**Goal:**
Set down each line of the data below exactly as it stands, dropping the pictures.

[start of Data section]

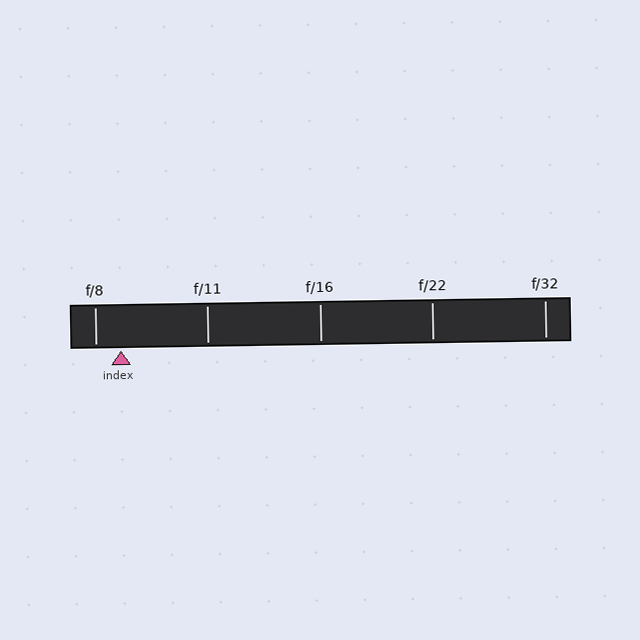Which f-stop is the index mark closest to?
The index mark is closest to f/8.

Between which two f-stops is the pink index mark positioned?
The index mark is between f/8 and f/11.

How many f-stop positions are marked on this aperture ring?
There are 5 f-stop positions marked.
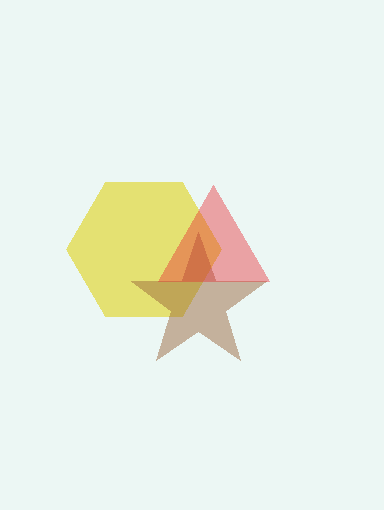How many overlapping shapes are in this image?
There are 3 overlapping shapes in the image.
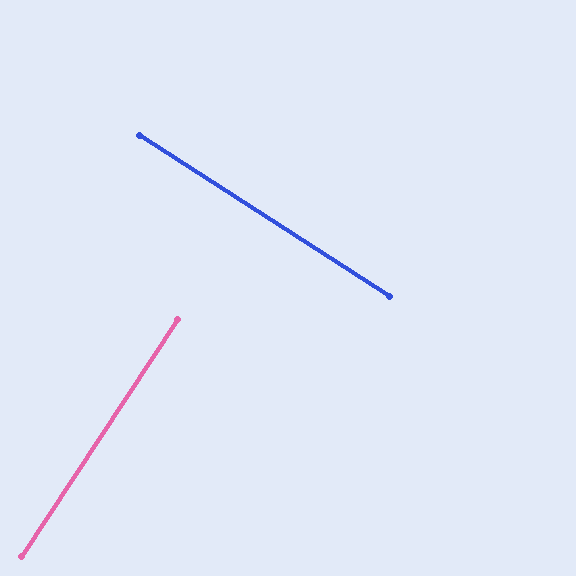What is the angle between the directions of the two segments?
Approximately 89 degrees.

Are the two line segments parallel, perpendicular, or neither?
Perpendicular — they meet at approximately 89°.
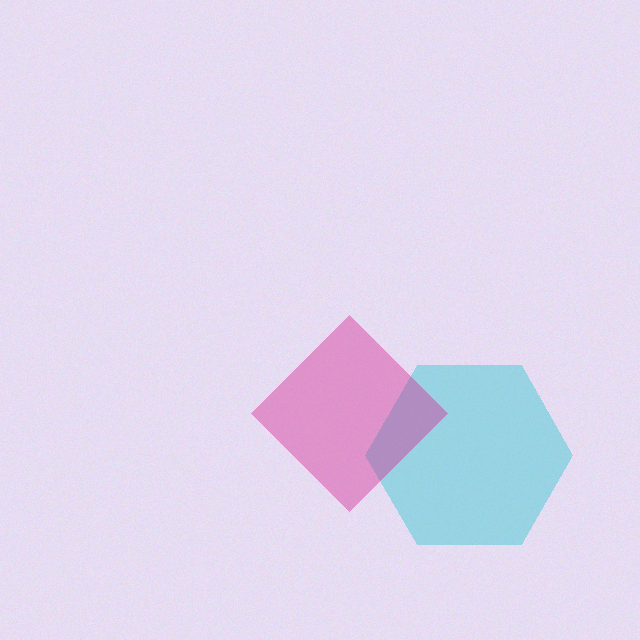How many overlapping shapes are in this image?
There are 2 overlapping shapes in the image.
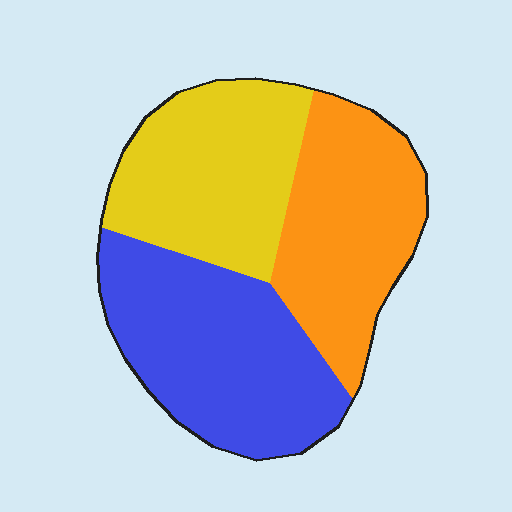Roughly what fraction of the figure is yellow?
Yellow covers 31% of the figure.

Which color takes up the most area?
Blue, at roughly 40%.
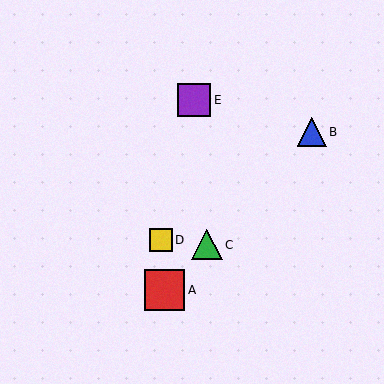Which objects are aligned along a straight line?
Objects A, B, C are aligned along a straight line.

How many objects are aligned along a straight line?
3 objects (A, B, C) are aligned along a straight line.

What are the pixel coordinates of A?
Object A is at (164, 290).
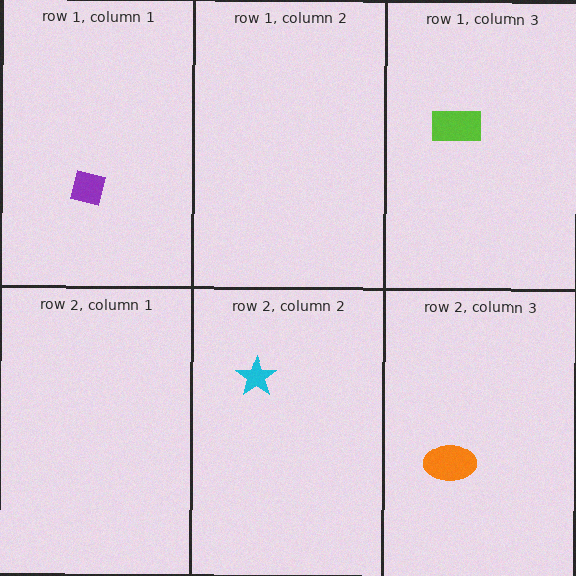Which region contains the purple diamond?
The row 1, column 1 region.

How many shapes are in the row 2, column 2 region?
1.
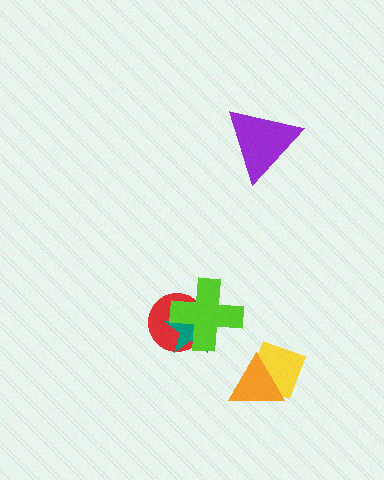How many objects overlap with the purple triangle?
0 objects overlap with the purple triangle.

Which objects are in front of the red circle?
2 objects cover part of the red circle: the teal star and the lime cross.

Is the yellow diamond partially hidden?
Yes, it is partially covered by another shape.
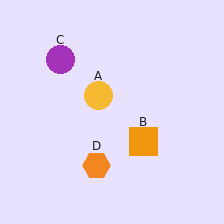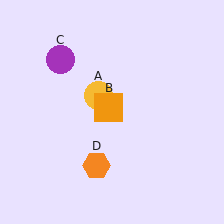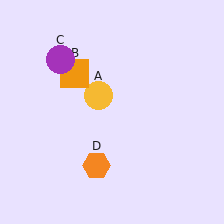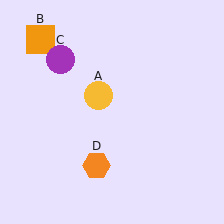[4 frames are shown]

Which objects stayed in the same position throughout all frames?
Yellow circle (object A) and purple circle (object C) and orange hexagon (object D) remained stationary.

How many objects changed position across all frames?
1 object changed position: orange square (object B).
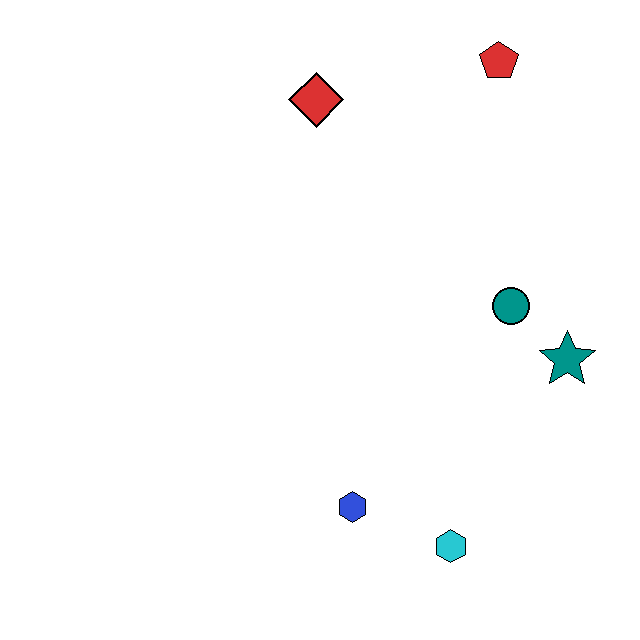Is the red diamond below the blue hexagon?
No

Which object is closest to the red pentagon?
The red diamond is closest to the red pentagon.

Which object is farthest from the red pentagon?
The cyan hexagon is farthest from the red pentagon.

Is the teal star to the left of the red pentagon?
No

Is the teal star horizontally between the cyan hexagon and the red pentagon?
No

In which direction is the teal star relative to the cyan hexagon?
The teal star is above the cyan hexagon.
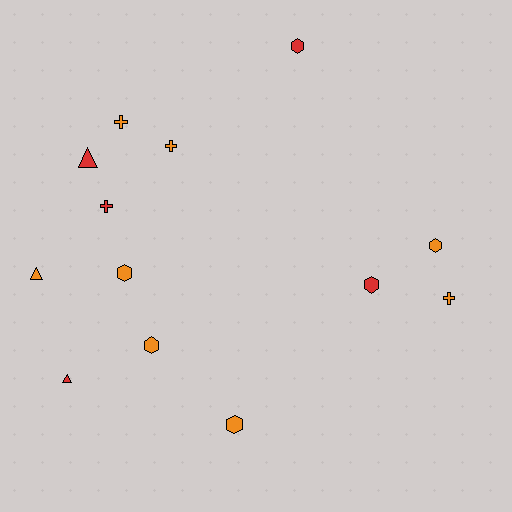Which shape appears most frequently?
Hexagon, with 6 objects.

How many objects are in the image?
There are 13 objects.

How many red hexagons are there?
There are 2 red hexagons.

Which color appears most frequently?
Orange, with 8 objects.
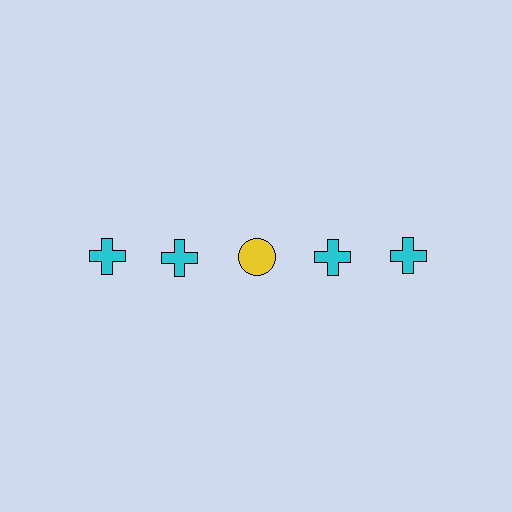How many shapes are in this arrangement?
There are 5 shapes arranged in a grid pattern.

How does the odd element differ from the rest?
It differs in both color (yellow instead of cyan) and shape (circle instead of cross).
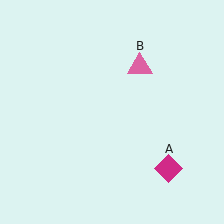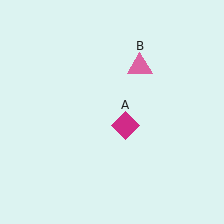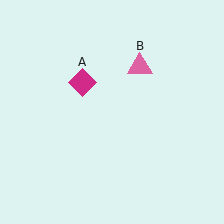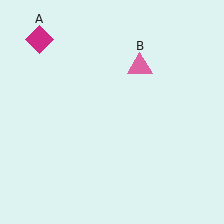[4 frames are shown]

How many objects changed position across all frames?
1 object changed position: magenta diamond (object A).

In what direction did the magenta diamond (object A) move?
The magenta diamond (object A) moved up and to the left.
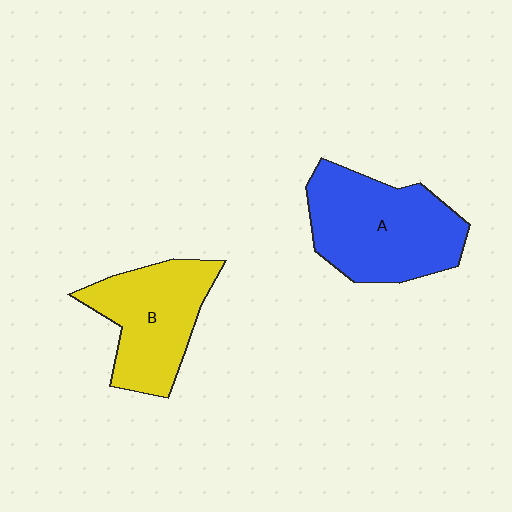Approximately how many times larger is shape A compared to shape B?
Approximately 1.2 times.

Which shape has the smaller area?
Shape B (yellow).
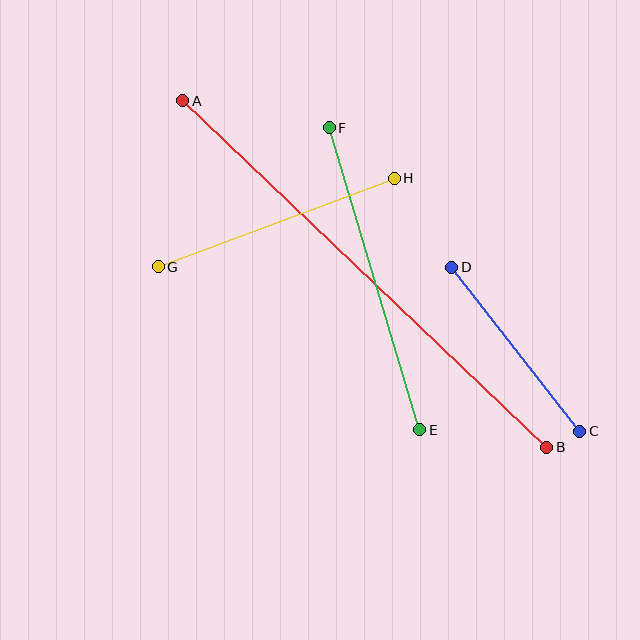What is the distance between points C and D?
The distance is approximately 208 pixels.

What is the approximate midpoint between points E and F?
The midpoint is at approximately (375, 279) pixels.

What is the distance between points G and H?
The distance is approximately 252 pixels.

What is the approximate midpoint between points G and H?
The midpoint is at approximately (276, 222) pixels.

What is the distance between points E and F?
The distance is approximately 315 pixels.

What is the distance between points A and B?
The distance is approximately 503 pixels.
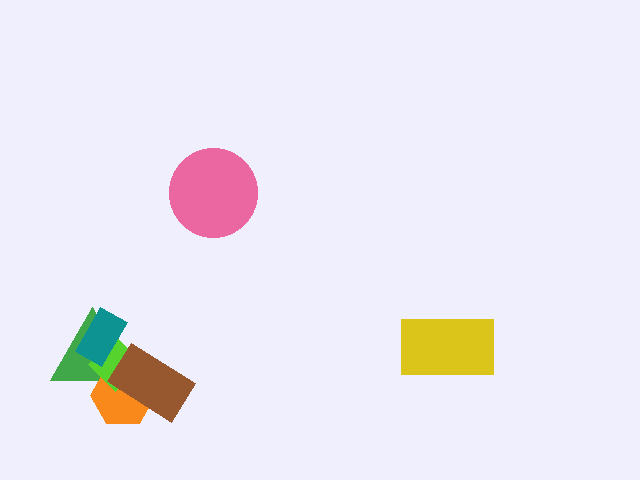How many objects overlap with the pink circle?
0 objects overlap with the pink circle.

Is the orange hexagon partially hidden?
Yes, it is partially covered by another shape.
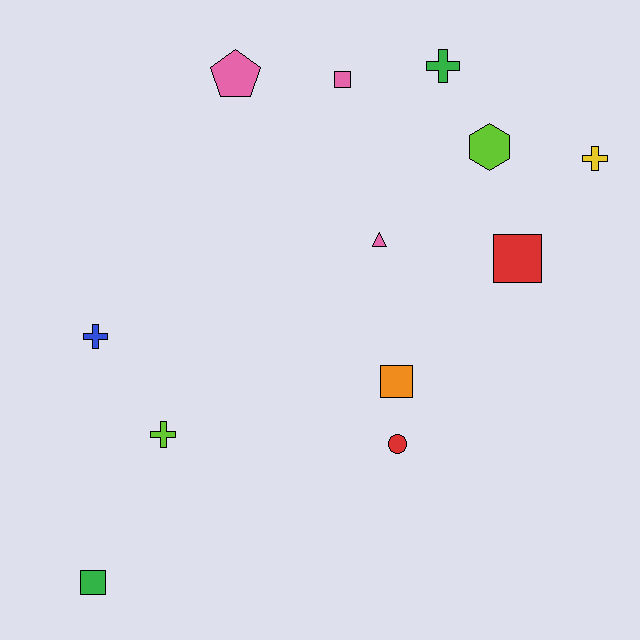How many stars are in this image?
There are no stars.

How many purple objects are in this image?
There are no purple objects.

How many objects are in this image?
There are 12 objects.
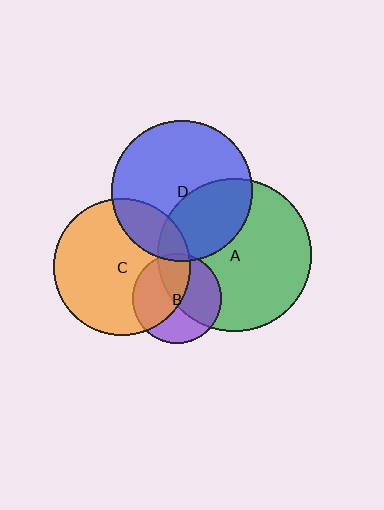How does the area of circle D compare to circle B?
Approximately 2.5 times.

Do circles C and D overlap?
Yes.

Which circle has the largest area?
Circle A (green).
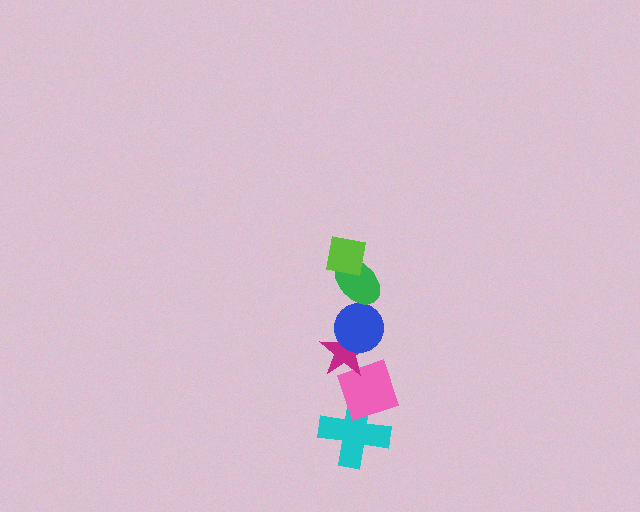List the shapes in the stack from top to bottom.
From top to bottom: the lime square, the green ellipse, the blue circle, the magenta star, the pink diamond, the cyan cross.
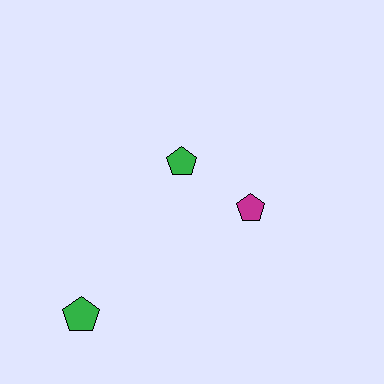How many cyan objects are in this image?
There are no cyan objects.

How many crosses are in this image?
There are no crosses.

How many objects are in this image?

[end of Data section]

**Solution for this problem:**
Which f-stop is the index mark closest to?
The index mark is closest to f/8.

Between which two f-stops is the pink index mark positioned?
The index mark is between f/8 and f/11.

How many f-stop positions are marked on this aperture ring?
There are 5 f-stop positions marked.
How many overlapping shapes are in this image?
There are 3 overlapping shapes in the image.
What is the angle between the directions of the two segments?
Approximately 89 degrees.

Are the two line segments parallel, perpendicular, or neither?
Perpendicular — they meet at approximately 89°.
How many overlapping shapes are in this image?
There are 2 overlapping shapes in the image.
Roughly what fraction of the figure is yellow?
Yellow covers 31% of the figure.

Which color takes up the most area?
Blue, at roughly 40%.
Which objects are aligned along a straight line?
Objects A, B, C are aligned along a straight line.

How many objects are aligned along a straight line?
3 objects (A, B, C) are aligned along a straight line.

What are the pixel coordinates of A?
Object A is at (164, 290).
Which region contains the purple diamond?
The row 1, column 1 region.

How many shapes are in the row 2, column 2 region?
1.
How many objects overlap with the purple triangle?
0 objects overlap with the purple triangle.

Which objects are in front of the red circle?
2 objects cover part of the red circle: the teal star and the lime cross.

Is the yellow diamond partially hidden?
Yes, it is partially covered by another shape.
[4 frames are shown]

Which objects stayed in the same position throughout all frames?
Yellow circle (object A) and purple circle (object C) and orange hexagon (object D) remained stationary.

How many objects changed position across all frames?
1 object changed position: orange square (object B).
Is the red diamond below the blue hexagon?
No

Which object is closest to the red pentagon?
The red diamond is closest to the red pentagon.

Which object is farthest from the red pentagon?
The cyan hexagon is farthest from the red pentagon.

Is the teal star to the left of the red pentagon?
No

Is the teal star horizontally between the cyan hexagon and the red pentagon?
No

In which direction is the teal star relative to the cyan hexagon?
The teal star is above the cyan hexagon.
Which shape appears most frequently?
Hexagon, with 6 objects.

How many objects are in the image?
There are 13 objects.

How many red hexagons are there?
There are 2 red hexagons.

Which color appears most frequently?
Orange, with 8 objects.
How many shapes are in this arrangement?
There are 5 shapes arranged in a grid pattern.

How does the odd element differ from the rest?
It differs in both color (yellow instead of cyan) and shape (circle instead of cross).
[4 frames are shown]

How many objects changed position across all frames?
1 object changed position: magenta diamond (object A).

In what direction did the magenta diamond (object A) move?
The magenta diamond (object A) moved up and to the left.
Approximately how many times larger is shape A compared to shape B?
Approximately 1.2 times.

Which shape has the smaller area?
Shape B (yellow).
What is the distance between points C and D?
The distance is approximately 208 pixels.

What is the approximate midpoint between points E and F?
The midpoint is at approximately (375, 279) pixels.

What is the distance between points G and H?
The distance is approximately 252 pixels.

What is the approximate midpoint between points G and H?
The midpoint is at approximately (276, 222) pixels.

What is the distance between points E and F?
The distance is approximately 315 pixels.

What is the distance between points A and B?
The distance is approximately 503 pixels.
How many objects overlap with the pink circle?
0 objects overlap with the pink circle.

Is the orange hexagon partially hidden?
Yes, it is partially covered by another shape.
How many stars are in this image?
There are no stars.

How many purple objects are in this image?
There are no purple objects.

How many objects are in this image?
There are 12 objects.
How does the area of circle D compare to circle B?
Approximately 2.5 times.

Do circles C and D overlap?
Yes.

Which circle has the largest area?
Circle A (green).
List the shapes in the stack from top to bottom.
From top to bottom: the lime square, the green ellipse, the blue circle, the magenta star, the pink diamond, the cyan cross.
How many cyan objects are in this image?
There are no cyan objects.

How many crosses are in this image?
There are no crosses.

How many objects are in this image?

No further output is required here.